-------- Dataset rows --------

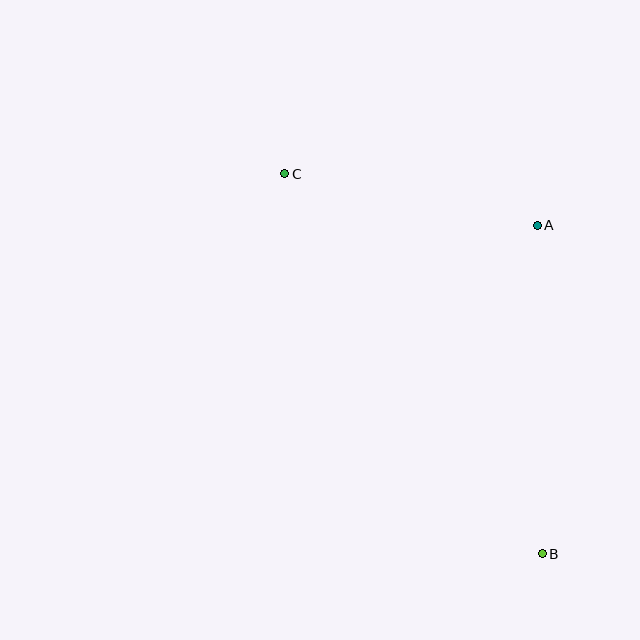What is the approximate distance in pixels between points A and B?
The distance between A and B is approximately 329 pixels.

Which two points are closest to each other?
Points A and C are closest to each other.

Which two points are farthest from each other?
Points B and C are farthest from each other.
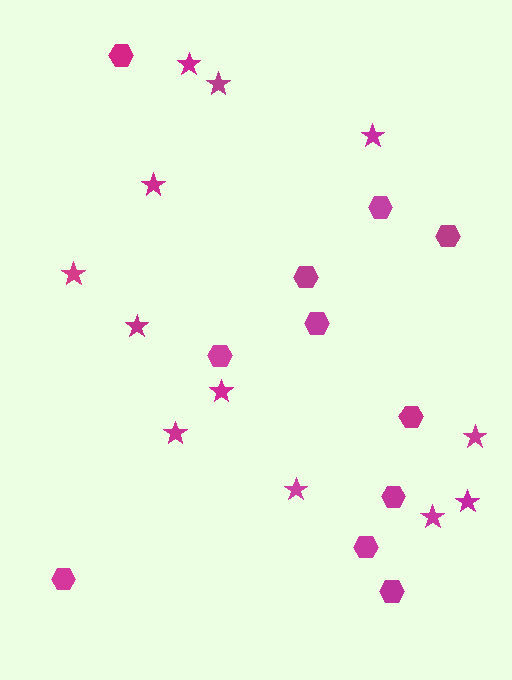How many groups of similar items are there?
There are 2 groups: one group of stars (12) and one group of hexagons (11).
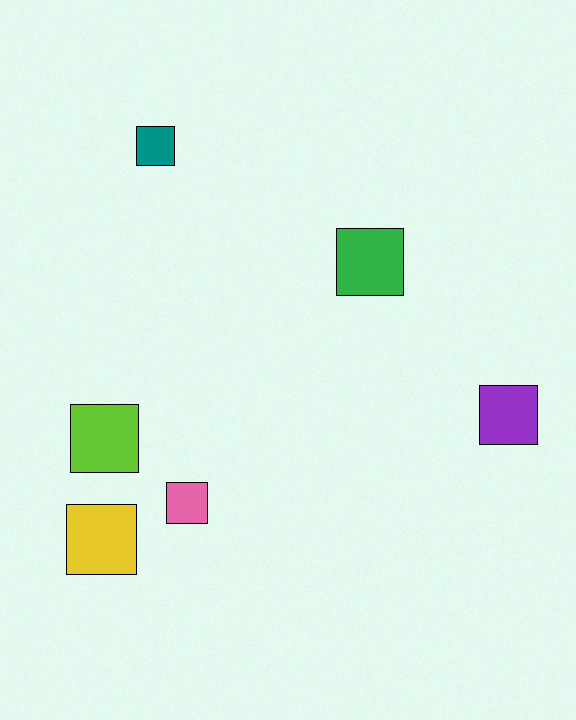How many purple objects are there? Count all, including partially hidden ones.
There is 1 purple object.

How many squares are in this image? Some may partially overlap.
There are 6 squares.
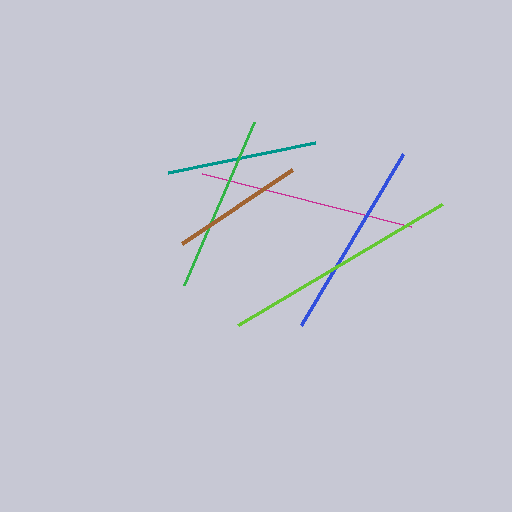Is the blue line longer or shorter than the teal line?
The blue line is longer than the teal line.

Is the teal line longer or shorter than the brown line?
The teal line is longer than the brown line.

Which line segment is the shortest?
The brown line is the shortest at approximately 133 pixels.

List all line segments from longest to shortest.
From longest to shortest: lime and magenta (about equal), blue, green, teal, brown.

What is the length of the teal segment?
The teal segment is approximately 150 pixels long.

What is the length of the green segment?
The green segment is approximately 177 pixels long.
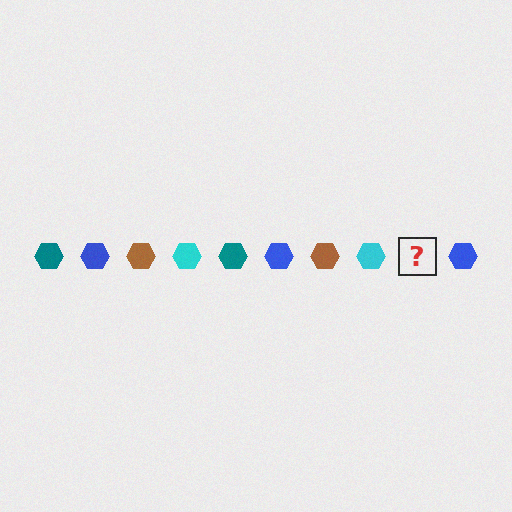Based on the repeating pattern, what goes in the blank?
The blank should be a teal hexagon.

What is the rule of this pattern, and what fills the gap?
The rule is that the pattern cycles through teal, blue, brown, cyan hexagons. The gap should be filled with a teal hexagon.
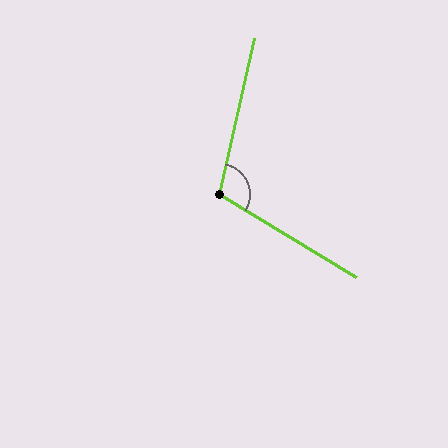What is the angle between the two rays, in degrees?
Approximately 109 degrees.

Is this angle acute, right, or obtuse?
It is obtuse.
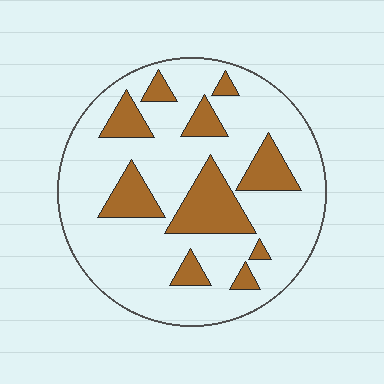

--------

## What is expected
Copy the material above exactly and drop the pictures.

## Right answer
What is the approximate distance in pixels between points A and B?
The distance between A and B is approximately 329 pixels.

Which two points are closest to each other?
Points A and C are closest to each other.

Which two points are farthest from each other?
Points B and C are farthest from each other.
How many groups of similar items are there?
There are 2 groups: one group of stars (12) and one group of hexagons (11).
How many purple objects are there? Count all, including partially hidden ones.
There is 1 purple object.

How many squares are in this image? Some may partially overlap.
There are 6 squares.
Is the blue line longer or shorter than the teal line?
The blue line is longer than the teal line.

Is the teal line longer or shorter than the brown line?
The teal line is longer than the brown line.

Which line segment is the shortest?
The brown line is the shortest at approximately 133 pixels.

List all line segments from longest to shortest.
From longest to shortest: lime and magenta (about equal), blue, green, teal, brown.

What is the length of the teal segment?
The teal segment is approximately 150 pixels long.

What is the length of the green segment?
The green segment is approximately 177 pixels long.
Based on the repeating pattern, what goes in the blank?
The blank should be a teal hexagon.

What is the rule of this pattern, and what fills the gap?
The rule is that the pattern cycles through teal, blue, brown, cyan hexagons. The gap should be filled with a teal hexagon.
What is the angle between the two rays, in degrees?
Approximately 109 degrees.

Is this angle acute, right, or obtuse?
It is obtuse.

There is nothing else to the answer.